SET TASK> Exactly as written, quote every line that follows, skipping the images.

══ INPUT

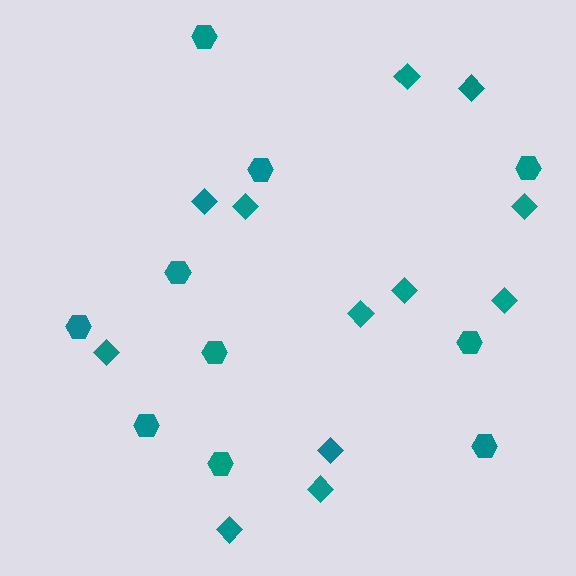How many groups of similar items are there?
There are 2 groups: one group of hexagons (10) and one group of diamonds (12).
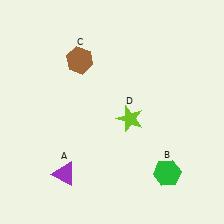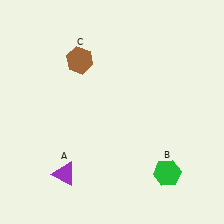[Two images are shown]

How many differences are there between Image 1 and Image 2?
There is 1 difference between the two images.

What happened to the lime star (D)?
The lime star (D) was removed in Image 2. It was in the bottom-right area of Image 1.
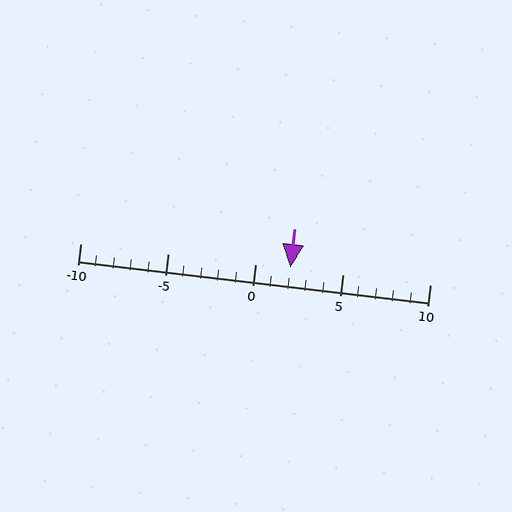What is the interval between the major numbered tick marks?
The major tick marks are spaced 5 units apart.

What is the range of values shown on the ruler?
The ruler shows values from -10 to 10.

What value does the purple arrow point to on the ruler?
The purple arrow points to approximately 2.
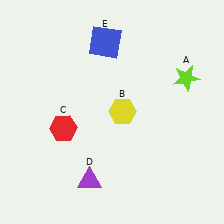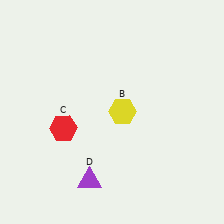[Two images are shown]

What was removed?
The lime star (A), the blue square (E) were removed in Image 2.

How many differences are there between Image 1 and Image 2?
There are 2 differences between the two images.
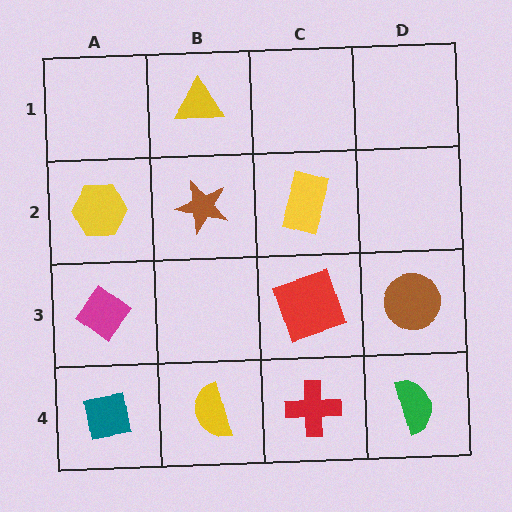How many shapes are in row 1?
1 shape.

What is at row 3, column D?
A brown circle.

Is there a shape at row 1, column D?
No, that cell is empty.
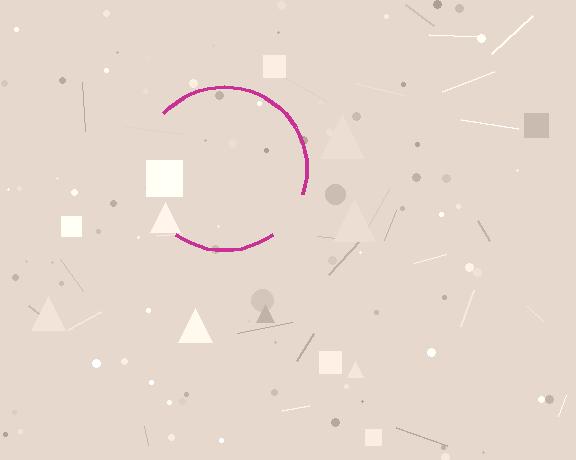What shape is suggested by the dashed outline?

════

TASK ANSWER>
How many groups of similar items are there?
There are 2 groups: one group of hexagons (10) and one group of diamonds (12).
[Two images are shown]

How many differences are there between Image 1 and Image 2?
There is 1 difference between the two images.

What happened to the lime star (D)?
The lime star (D) was removed in Image 2. It was in the bottom-right area of Image 1.
What is the interval between the major numbered tick marks?
The major tick marks are spaced 5 units apart.

What is the range of values shown on the ruler?
The ruler shows values from -10 to 10.

What value does the purple arrow point to on the ruler?
The purple arrow points to approximately 2.
[Two images are shown]

What was removed?
The lime star (A), the blue square (E) were removed in Image 2.

How many differences are there between Image 1 and Image 2?
There are 2 differences between the two images.
How many shapes are in row 1?
1 shape.

What is at row 3, column D?
A brown circle.

Is there a shape at row 1, column D?
No, that cell is empty.
What shape is suggested by the dashed outline?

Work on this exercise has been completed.